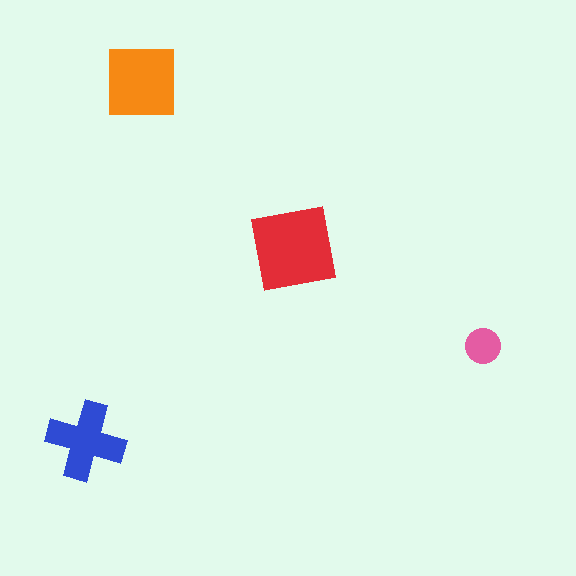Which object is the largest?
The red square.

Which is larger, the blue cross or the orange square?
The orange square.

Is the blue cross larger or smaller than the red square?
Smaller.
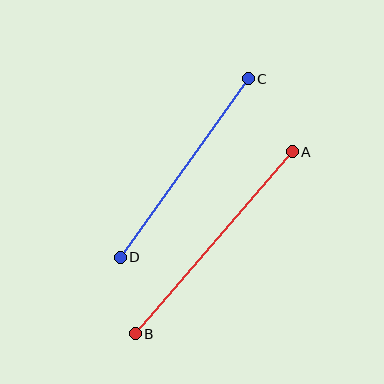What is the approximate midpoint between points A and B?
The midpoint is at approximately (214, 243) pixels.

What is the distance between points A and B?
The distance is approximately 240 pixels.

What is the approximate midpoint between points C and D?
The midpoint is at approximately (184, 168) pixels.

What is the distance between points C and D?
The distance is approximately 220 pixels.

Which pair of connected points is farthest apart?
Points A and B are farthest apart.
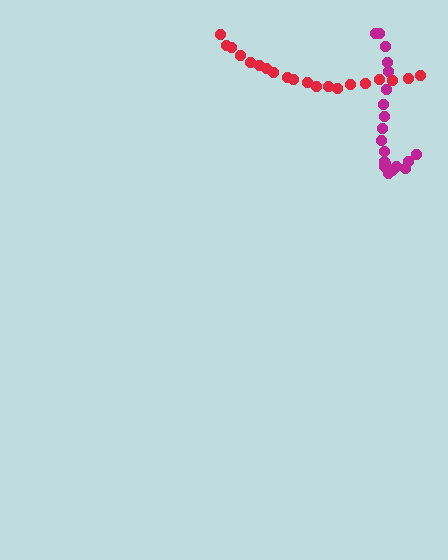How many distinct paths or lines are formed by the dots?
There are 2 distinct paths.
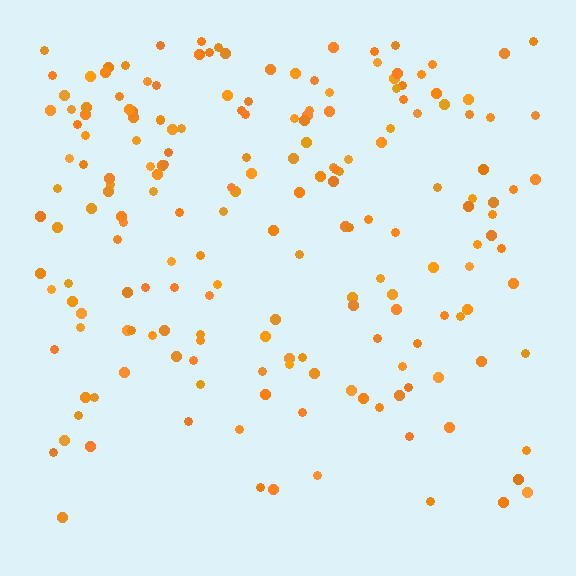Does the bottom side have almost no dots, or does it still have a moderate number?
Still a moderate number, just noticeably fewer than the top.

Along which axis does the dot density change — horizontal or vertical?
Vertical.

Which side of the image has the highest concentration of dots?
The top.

⁂

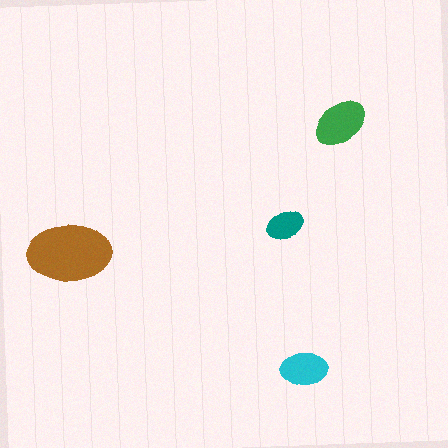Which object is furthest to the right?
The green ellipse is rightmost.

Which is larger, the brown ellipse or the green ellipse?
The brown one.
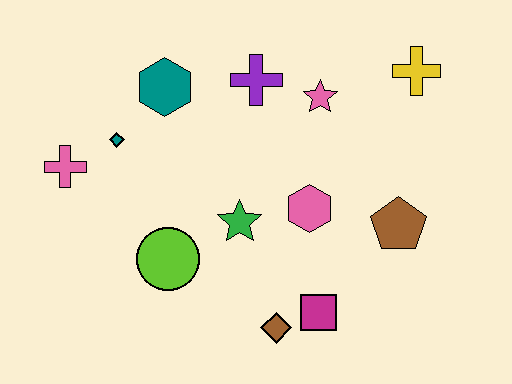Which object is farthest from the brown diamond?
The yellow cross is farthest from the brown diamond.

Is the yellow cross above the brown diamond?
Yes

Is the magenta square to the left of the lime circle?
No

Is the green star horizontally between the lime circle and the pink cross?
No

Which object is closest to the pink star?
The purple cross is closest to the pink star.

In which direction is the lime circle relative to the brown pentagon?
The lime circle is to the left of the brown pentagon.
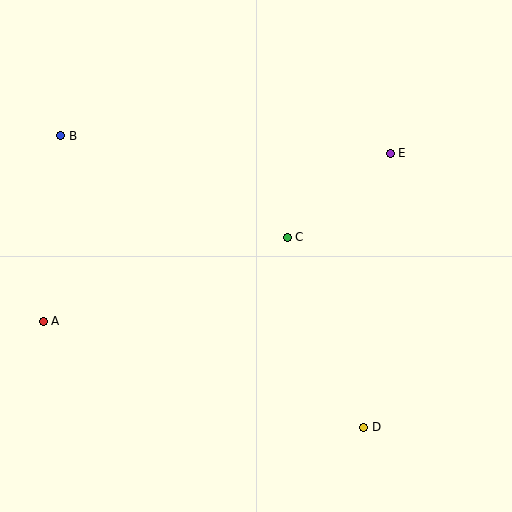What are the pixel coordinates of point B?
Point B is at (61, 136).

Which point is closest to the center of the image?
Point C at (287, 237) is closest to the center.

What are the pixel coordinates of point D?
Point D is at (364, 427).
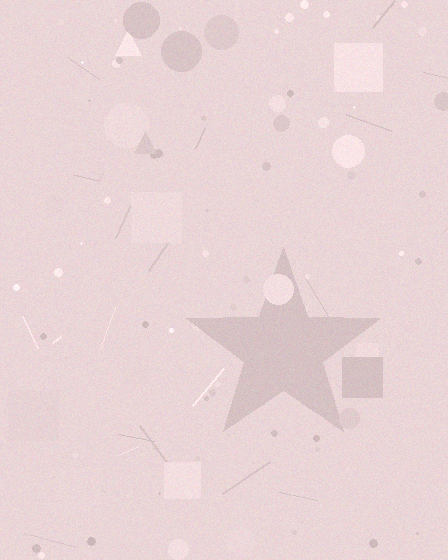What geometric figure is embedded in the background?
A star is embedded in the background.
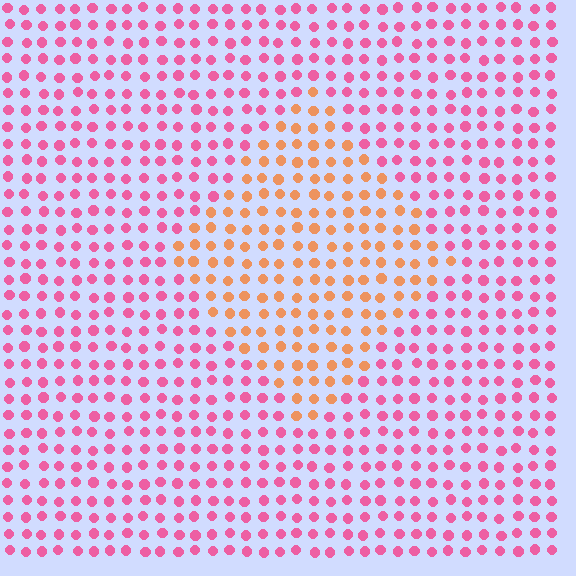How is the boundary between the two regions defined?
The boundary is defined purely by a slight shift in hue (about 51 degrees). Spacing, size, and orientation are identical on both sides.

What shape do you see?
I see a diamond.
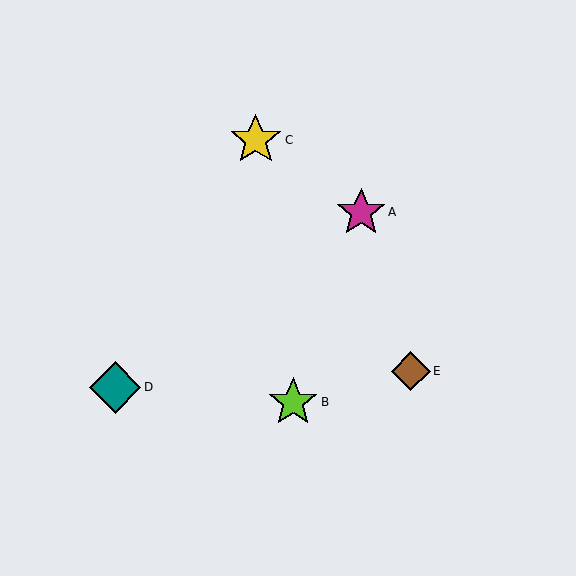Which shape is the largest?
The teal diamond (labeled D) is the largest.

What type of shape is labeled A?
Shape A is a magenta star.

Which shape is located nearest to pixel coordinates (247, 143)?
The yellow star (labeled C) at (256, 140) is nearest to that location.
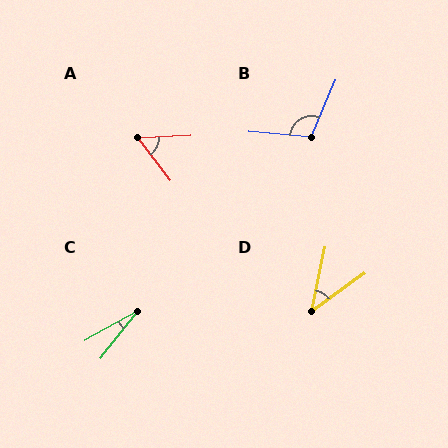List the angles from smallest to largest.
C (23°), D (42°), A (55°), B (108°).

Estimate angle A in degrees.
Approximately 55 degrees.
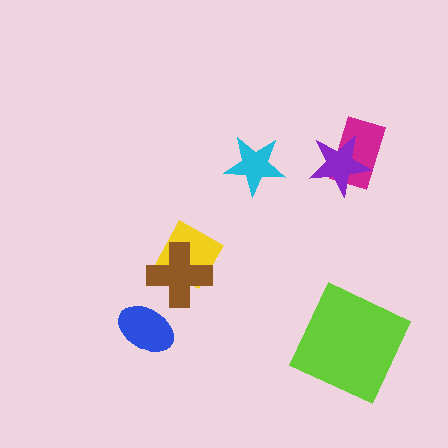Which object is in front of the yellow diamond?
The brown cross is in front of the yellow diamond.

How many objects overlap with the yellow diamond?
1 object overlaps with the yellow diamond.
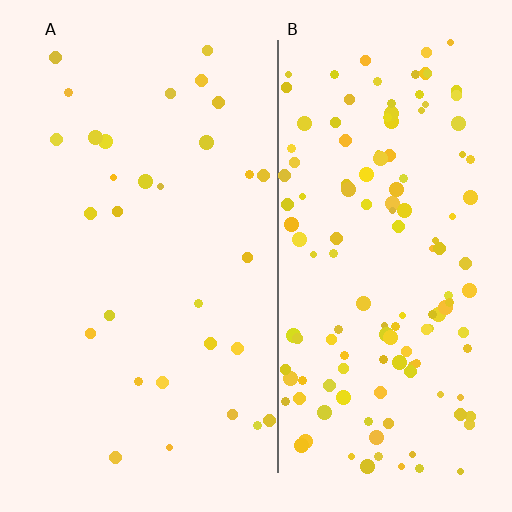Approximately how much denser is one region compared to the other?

⁂

• **Exercise objective**
Include both the line containing "List the angles from smallest to largest." and the line containing "Approximately how much" when you write out everything between them, exactly. Leave the pictures out.

• **Reply to the exercise**
List the angles from smallest to largest.
C (23°), D (42°), A (55°), B (108°).

Estimate angle A in degrees.
Approximately 55 degrees.
Which object is in front of the yellow diamond?
The brown cross is in front of the yellow diamond.

How many objects overlap with the yellow diamond?
1 object overlaps with the yellow diamond.
Approximately how much denser is one region compared to the other?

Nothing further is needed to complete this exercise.